§ **WHAT YOU WILL DO**
Copy nothing but the text: reproduce each line of the listing exactly and leave the pictures out.

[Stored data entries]
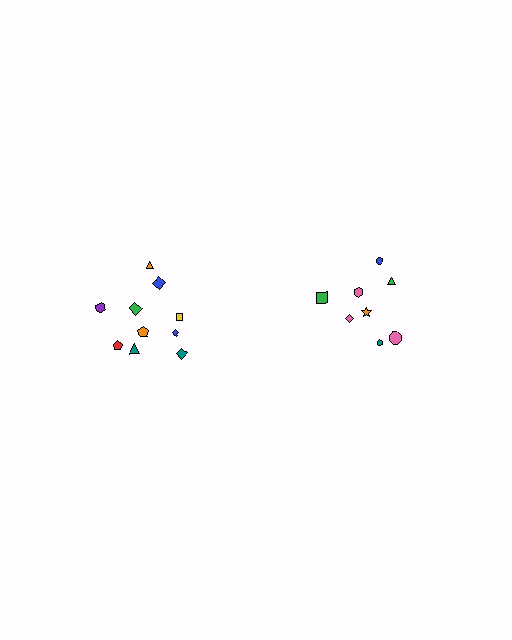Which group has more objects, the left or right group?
The left group.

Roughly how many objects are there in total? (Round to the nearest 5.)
Roughly 20 objects in total.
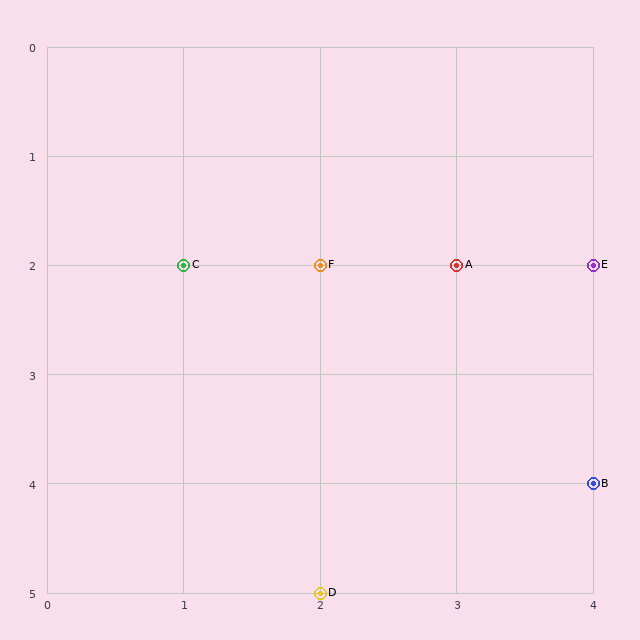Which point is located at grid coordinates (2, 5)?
Point D is at (2, 5).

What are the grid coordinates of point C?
Point C is at grid coordinates (1, 2).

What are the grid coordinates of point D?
Point D is at grid coordinates (2, 5).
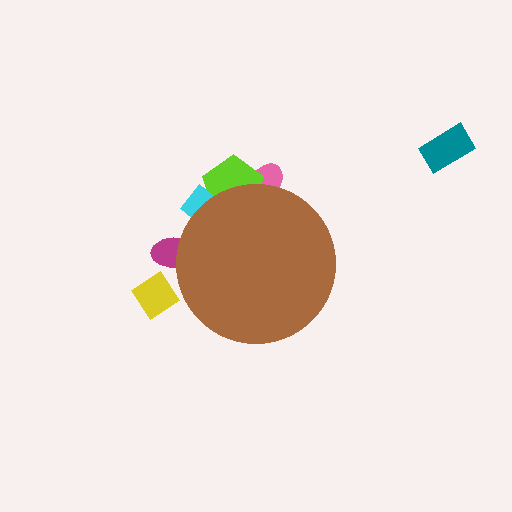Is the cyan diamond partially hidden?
Yes, the cyan diamond is partially hidden behind the brown circle.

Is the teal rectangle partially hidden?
No, the teal rectangle is fully visible.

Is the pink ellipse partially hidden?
Yes, the pink ellipse is partially hidden behind the brown circle.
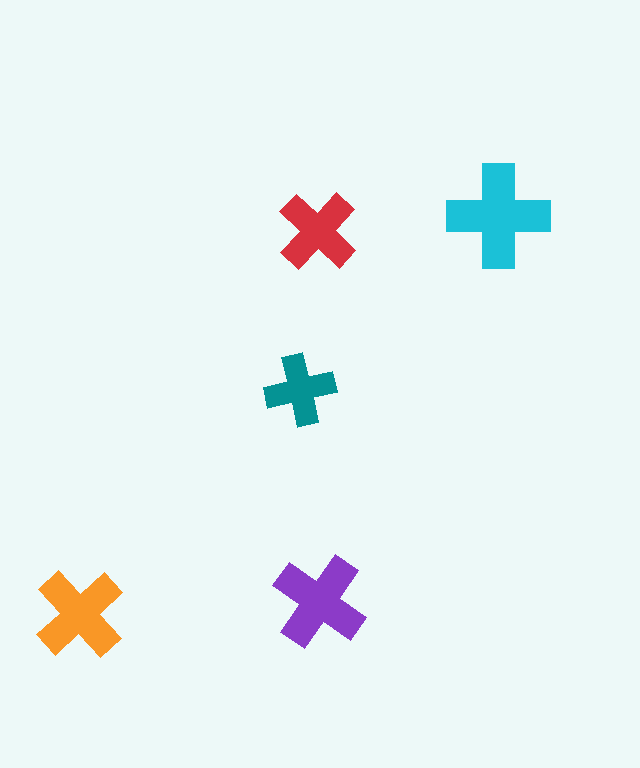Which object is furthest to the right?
The cyan cross is rightmost.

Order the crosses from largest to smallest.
the cyan one, the purple one, the orange one, the red one, the teal one.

§ **THE SOLUTION**
Which group has more objects, the left or right group?
The left group.

Roughly how many objects are there in total? (Round to the nearest 5.)
Roughly 20 objects in total.
Which point is located at grid coordinates (2, 5)?
Point D is at (2, 5).

What are the grid coordinates of point C?
Point C is at grid coordinates (1, 2).

What are the grid coordinates of point D?
Point D is at grid coordinates (2, 5).
Is the cyan diamond partially hidden?
Yes, the cyan diamond is partially hidden behind the brown circle.

Is the teal rectangle partially hidden?
No, the teal rectangle is fully visible.

Is the pink ellipse partially hidden?
Yes, the pink ellipse is partially hidden behind the brown circle.
Which object is furthest to the right?
The cyan cross is rightmost.

Order the crosses from largest to smallest.
the cyan one, the purple one, the orange one, the red one, the teal one.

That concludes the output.